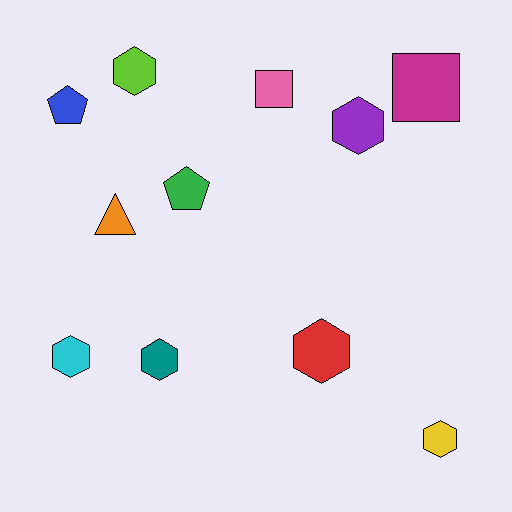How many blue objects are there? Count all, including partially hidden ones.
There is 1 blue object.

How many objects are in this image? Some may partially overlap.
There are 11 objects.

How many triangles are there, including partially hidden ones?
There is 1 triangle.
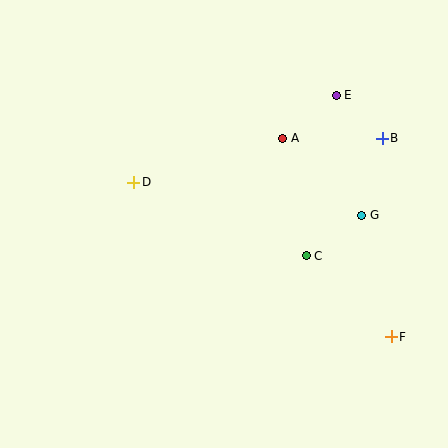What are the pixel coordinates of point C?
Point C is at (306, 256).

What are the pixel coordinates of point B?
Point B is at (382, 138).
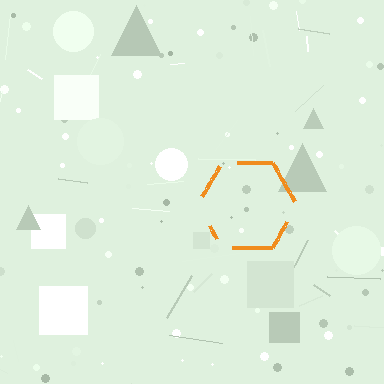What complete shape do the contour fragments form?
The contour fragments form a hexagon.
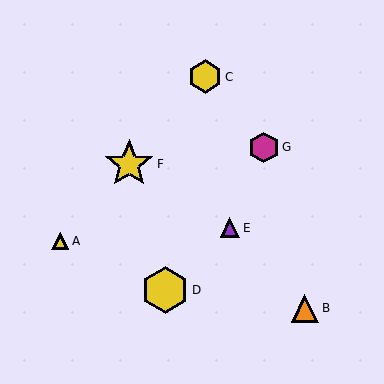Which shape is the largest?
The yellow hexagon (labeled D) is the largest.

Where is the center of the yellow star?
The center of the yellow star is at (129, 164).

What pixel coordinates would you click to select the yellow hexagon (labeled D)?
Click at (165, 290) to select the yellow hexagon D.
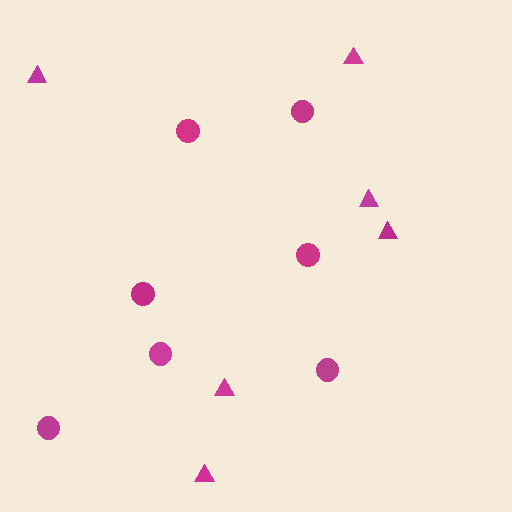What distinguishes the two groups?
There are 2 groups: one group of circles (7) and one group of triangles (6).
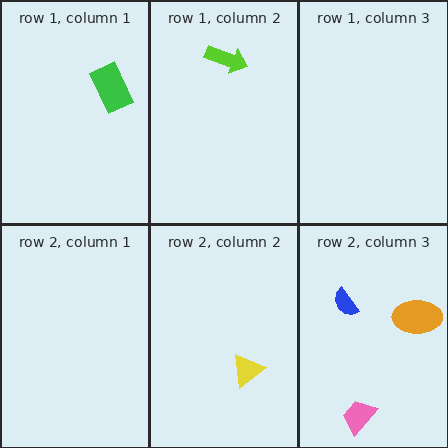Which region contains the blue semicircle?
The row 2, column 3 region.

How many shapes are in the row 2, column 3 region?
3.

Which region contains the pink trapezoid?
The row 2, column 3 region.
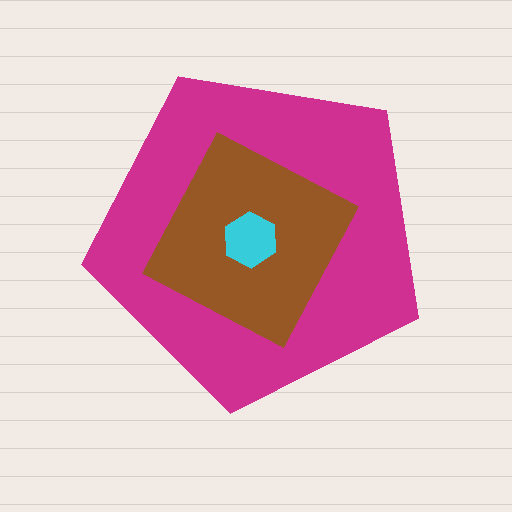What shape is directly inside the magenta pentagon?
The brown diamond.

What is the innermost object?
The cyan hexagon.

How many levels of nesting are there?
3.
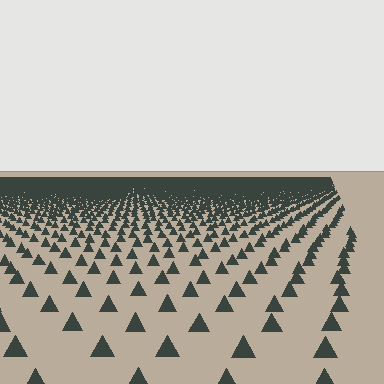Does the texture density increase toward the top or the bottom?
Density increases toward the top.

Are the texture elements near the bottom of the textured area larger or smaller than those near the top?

---

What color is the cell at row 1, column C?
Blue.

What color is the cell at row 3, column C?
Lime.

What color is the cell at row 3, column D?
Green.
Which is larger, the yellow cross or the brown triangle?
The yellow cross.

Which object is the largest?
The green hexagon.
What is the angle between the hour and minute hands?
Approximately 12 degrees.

==

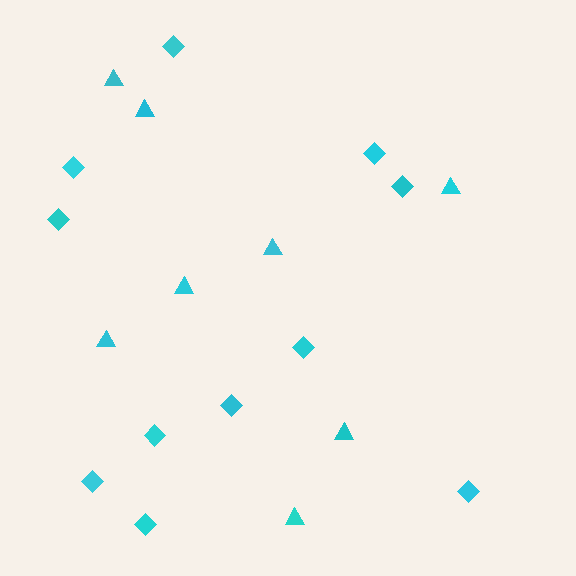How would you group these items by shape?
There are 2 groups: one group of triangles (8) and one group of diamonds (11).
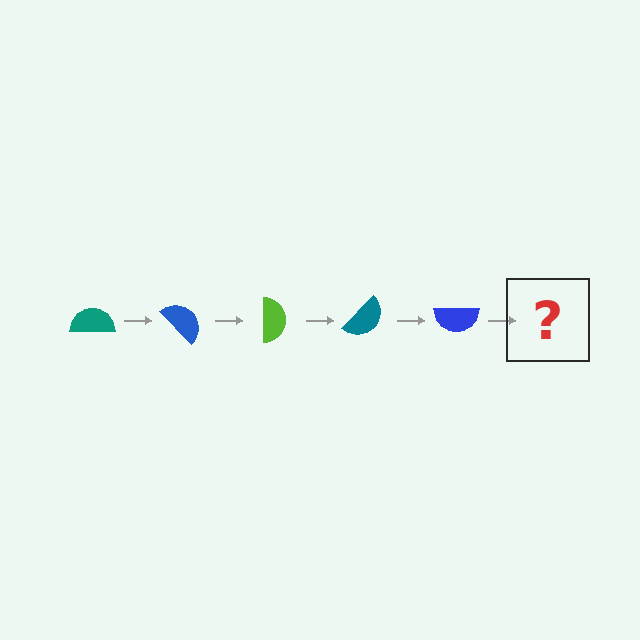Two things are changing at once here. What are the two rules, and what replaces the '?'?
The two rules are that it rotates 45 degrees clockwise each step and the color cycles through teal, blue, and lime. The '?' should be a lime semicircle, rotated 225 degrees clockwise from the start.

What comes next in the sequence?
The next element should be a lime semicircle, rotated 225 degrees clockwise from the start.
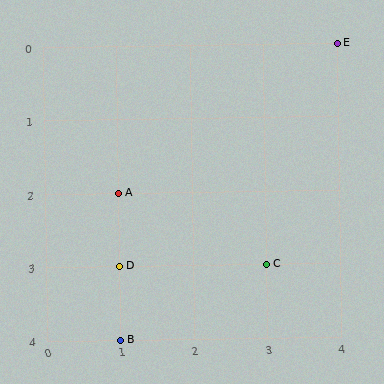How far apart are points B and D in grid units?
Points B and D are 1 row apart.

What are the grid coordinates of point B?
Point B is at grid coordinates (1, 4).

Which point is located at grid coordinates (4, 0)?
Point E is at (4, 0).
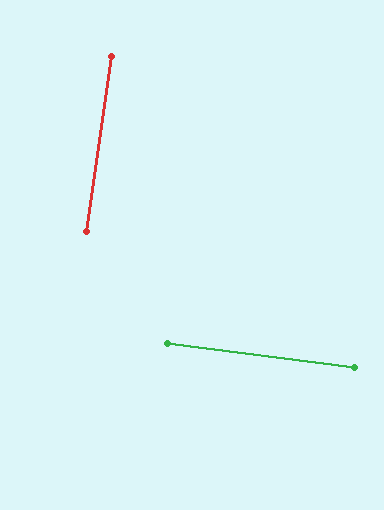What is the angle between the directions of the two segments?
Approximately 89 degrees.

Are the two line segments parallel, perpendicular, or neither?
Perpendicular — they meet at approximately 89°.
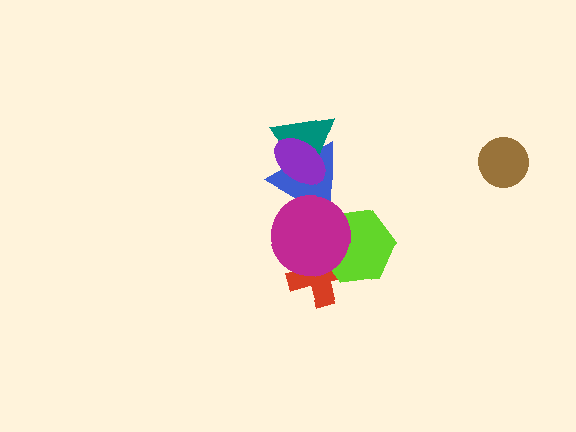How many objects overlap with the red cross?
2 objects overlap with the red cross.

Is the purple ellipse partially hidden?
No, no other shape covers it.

§ Problem details
Write out the lines from the one containing "What complete shape" down to the one containing "Are the texture", both included, exactly as they appear. Leave out any pictures.

§ Task response
What complete shape do the contour fragments form?
The contour fragments form a hexagon.
Which shape is the largest?
The yellow hexagon (labeled D) is the largest.

Where is the center of the yellow star?
The center of the yellow star is at (129, 164).

What pixel coordinates would you click to select the yellow hexagon (labeled D)?
Click at (165, 290) to select the yellow hexagon D.
What distinguishes the two groups?
There are 2 groups: one group of circles (7) and one group of triangles (6).
Which region contains the blue semicircle?
The row 2, column 3 region.

How many shapes are in the row 2, column 3 region?
3.

Which region contains the pink trapezoid?
The row 2, column 3 region.
What shape is directly inside the magenta pentagon?
The brown diamond.

What is the innermost object?
The cyan hexagon.

How many levels of nesting are there?
3.
Does the texture density increase toward the top or the bottom?
Density increases toward the top.

Are the texture elements near the bottom of the textured area larger or smaller than those near the top?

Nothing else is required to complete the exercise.